• **REQUIRED WORK**: Transcribe every line of the records verbatim.
::::::::
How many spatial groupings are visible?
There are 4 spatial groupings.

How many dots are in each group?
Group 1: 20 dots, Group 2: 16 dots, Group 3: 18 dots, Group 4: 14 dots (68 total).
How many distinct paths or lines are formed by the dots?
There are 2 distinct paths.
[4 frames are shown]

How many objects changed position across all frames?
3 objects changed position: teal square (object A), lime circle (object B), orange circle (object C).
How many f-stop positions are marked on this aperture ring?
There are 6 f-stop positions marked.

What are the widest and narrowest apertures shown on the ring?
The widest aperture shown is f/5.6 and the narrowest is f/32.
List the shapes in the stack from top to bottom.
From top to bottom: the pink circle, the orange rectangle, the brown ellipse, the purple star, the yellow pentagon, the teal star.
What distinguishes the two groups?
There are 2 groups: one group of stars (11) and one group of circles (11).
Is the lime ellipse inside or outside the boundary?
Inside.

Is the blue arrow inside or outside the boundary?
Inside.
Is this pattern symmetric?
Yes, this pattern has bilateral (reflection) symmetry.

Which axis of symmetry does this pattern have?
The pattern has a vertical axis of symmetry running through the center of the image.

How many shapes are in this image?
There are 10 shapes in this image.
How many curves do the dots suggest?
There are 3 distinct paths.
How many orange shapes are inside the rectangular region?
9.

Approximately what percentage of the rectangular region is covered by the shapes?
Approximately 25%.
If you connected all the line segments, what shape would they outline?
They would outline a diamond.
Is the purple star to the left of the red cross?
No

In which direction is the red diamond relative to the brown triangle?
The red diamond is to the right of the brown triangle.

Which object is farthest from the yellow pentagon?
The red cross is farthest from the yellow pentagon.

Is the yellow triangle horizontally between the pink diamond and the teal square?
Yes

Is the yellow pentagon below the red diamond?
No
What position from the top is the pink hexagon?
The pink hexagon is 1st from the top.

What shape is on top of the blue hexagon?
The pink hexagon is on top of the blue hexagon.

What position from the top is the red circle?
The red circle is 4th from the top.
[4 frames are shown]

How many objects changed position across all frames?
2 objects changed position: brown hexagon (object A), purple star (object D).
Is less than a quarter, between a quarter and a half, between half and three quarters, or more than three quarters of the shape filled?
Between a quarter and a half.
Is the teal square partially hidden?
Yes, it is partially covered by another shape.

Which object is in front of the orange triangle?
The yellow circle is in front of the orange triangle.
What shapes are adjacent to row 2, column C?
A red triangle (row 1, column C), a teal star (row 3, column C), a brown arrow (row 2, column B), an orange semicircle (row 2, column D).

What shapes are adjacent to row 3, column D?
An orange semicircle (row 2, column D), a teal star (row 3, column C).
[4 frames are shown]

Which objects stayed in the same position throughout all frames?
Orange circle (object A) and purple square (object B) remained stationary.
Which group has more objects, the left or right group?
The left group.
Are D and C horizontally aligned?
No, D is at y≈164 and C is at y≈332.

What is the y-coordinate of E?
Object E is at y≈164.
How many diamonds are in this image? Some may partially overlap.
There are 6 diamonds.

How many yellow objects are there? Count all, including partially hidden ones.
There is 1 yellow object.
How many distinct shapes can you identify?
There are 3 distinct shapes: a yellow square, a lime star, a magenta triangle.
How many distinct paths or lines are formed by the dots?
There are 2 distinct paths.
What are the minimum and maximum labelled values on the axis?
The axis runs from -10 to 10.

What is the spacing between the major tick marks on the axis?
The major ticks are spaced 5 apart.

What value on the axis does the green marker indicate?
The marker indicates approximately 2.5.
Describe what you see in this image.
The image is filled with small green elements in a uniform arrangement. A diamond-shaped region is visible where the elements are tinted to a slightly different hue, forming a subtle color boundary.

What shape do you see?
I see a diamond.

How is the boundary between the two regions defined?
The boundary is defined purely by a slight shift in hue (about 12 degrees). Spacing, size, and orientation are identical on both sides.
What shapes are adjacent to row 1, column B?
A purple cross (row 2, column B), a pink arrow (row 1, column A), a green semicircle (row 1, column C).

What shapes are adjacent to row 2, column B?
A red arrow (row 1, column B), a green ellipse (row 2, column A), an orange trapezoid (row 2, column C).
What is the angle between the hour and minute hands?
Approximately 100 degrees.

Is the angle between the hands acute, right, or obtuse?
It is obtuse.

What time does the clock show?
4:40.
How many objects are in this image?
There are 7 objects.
::::::::
• **RESPONSE TO THIS EXERCISE**:
How many spatial groupings are visible?
There are 4 spatial groupings.

How many dots are in each group?
Group 1: 20 dots, Group 2: 16 dots, Group 3: 18 dots, Group 4: 14 dots (68 total).
How many distinct paths or lines are formed by the dots?
There are 2 distinct paths.
[4 frames are shown]

How many objects changed position across all frames?
3 objects changed position: teal square (object A), lime circle (object B), orange circle (object C).
How many f-stop positions are marked on this aperture ring?
There are 6 f-stop positions marked.

What are the widest and narrowest apertures shown on the ring?
The widest aperture shown is f/5.6 and the narrowest is f/32.
List the shapes in the stack from top to bottom.
From top to bottom: the pink circle, the orange rectangle, the brown ellipse, the purple star, the yellow pentagon, the teal star.
What distinguishes the two groups?
There are 2 groups: one group of stars (11) and one group of circles (11).
Is the lime ellipse inside or outside the boundary?
Inside.

Is the blue arrow inside or outside the boundary?
Inside.
Is this pattern symmetric?
Yes, this pattern has bilateral (reflection) symmetry.

Which axis of symmetry does this pattern have?
The pattern has a vertical axis of symmetry running through the center of the image.

How many shapes are in this image?
There are 10 shapes in this image.
How many curves do the dots suggest?
There are 3 distinct paths.
How many orange shapes are inside the rectangular region?
9.

Approximately what percentage of the rectangular region is covered by the shapes?
Approximately 25%.
If you connected all the line segments, what shape would they outline?
They would outline a diamond.
Is the purple star to the left of the red cross?
No

In which direction is the red diamond relative to the brown triangle?
The red diamond is to the right of the brown triangle.

Which object is farthest from the yellow pentagon?
The red cross is farthest from the yellow pentagon.

Is the yellow triangle horizontally between the pink diamond and the teal square?
Yes

Is the yellow pentagon below the red diamond?
No
What position from the top is the pink hexagon?
The pink hexagon is 1st from the top.

What shape is on top of the blue hexagon?
The pink hexagon is on top of the blue hexagon.

What position from the top is the red circle?
The red circle is 4th from the top.
[4 frames are shown]

How many objects changed position across all frames?
2 objects changed position: brown hexagon (object A), purple star (object D).
Is less than a quarter, between a quarter and a half, between half and three quarters, or more than three quarters of the shape filled?
Between a quarter and a half.
Is the teal square partially hidden?
Yes, it is partially covered by another shape.

Which object is in front of the orange triangle?
The yellow circle is in front of the orange triangle.
What shapes are adjacent to row 2, column C?
A red triangle (row 1, column C), a teal star (row 3, column C), a brown arrow (row 2, column B), an orange semicircle (row 2, column D).

What shapes are adjacent to row 3, column D?
An orange semicircle (row 2, column D), a teal star (row 3, column C).
[4 frames are shown]

Which objects stayed in the same position throughout all frames?
Orange circle (object A) and purple square (object B) remained stationary.
Which group has more objects, the left or right group?
The left group.
Are D and C horizontally aligned?
No, D is at y≈164 and C is at y≈332.

What is the y-coordinate of E?
Object E is at y≈164.
How many diamonds are in this image? Some may partially overlap.
There are 6 diamonds.

How many yellow objects are there? Count all, including partially hidden ones.
There is 1 yellow object.
How many distinct shapes can you identify?
There are 3 distinct shapes: a yellow square, a lime star, a magenta triangle.
How many distinct paths or lines are formed by the dots?
There are 2 distinct paths.
What are the minimum and maximum labelled values on the axis?
The axis runs from -10 to 10.

What is the spacing between the major tick marks on the axis?
The major ticks are spaced 5 apart.

What value on the axis does the green marker indicate?
The marker indicates approximately 2.5.
Describe what you see in this image.
The image is filled with small green elements in a uniform arrangement. A diamond-shaped region is visible where the elements are tinted to a slightly different hue, forming a subtle color boundary.

What shape do you see?
I see a diamond.

How is the boundary between the two regions defined?
The boundary is defined purely by a slight shift in hue (about 12 degrees). Spacing, size, and orientation are identical on both sides.
What shapes are adjacent to row 1, column B?
A purple cross (row 2, column B), a pink arrow (row 1, column A), a green semicircle (row 1, column C).

What shapes are adjacent to row 2, column B?
A red arrow (row 1, column B), a green ellipse (row 2, column A), an orange trapezoid (row 2, column C).
What is the angle between the hour and minute hands?
Approximately 100 degrees.

Is the angle between the hands acute, right, or obtuse?
It is obtuse.

What time does the clock show?
4:40.
How many objects are in this image?
There are 7 objects.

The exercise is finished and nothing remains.